> **Prompt**:
Please make an exact copy of the lines from the one holding "Is less than" through the end of the data, both ends included, with no pictures.

> **Extracted data**:
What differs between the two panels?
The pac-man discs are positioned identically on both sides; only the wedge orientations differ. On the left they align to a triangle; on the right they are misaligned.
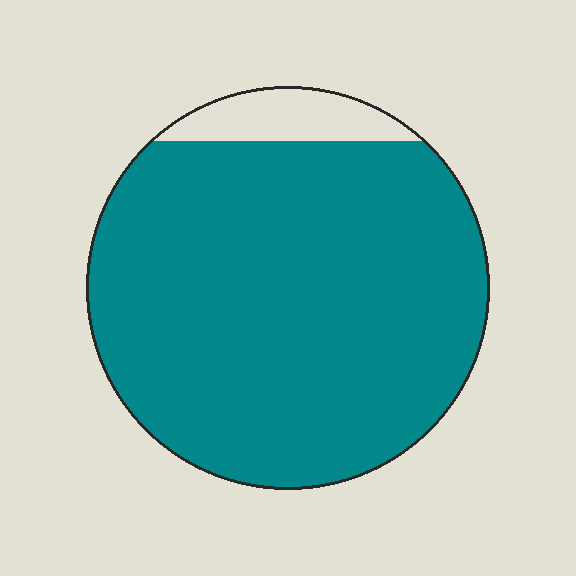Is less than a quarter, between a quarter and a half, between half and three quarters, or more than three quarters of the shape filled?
More than three quarters.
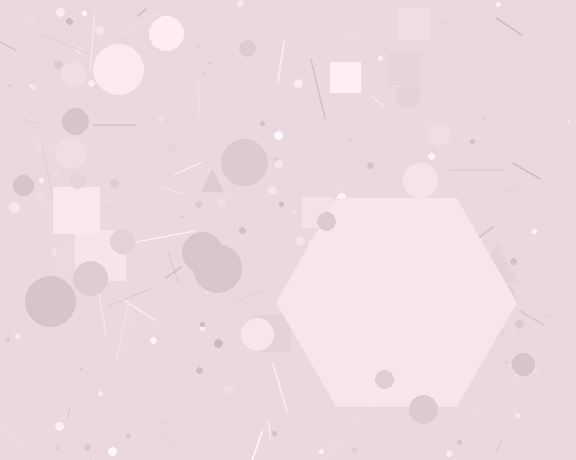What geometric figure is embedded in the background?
A hexagon is embedded in the background.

> **Result of this task**:
Is less than a quarter, between a quarter and a half, between half and three quarters, or more than three quarters of the shape filled?
More than three quarters.
What geometric figure is embedded in the background?
A hexagon is embedded in the background.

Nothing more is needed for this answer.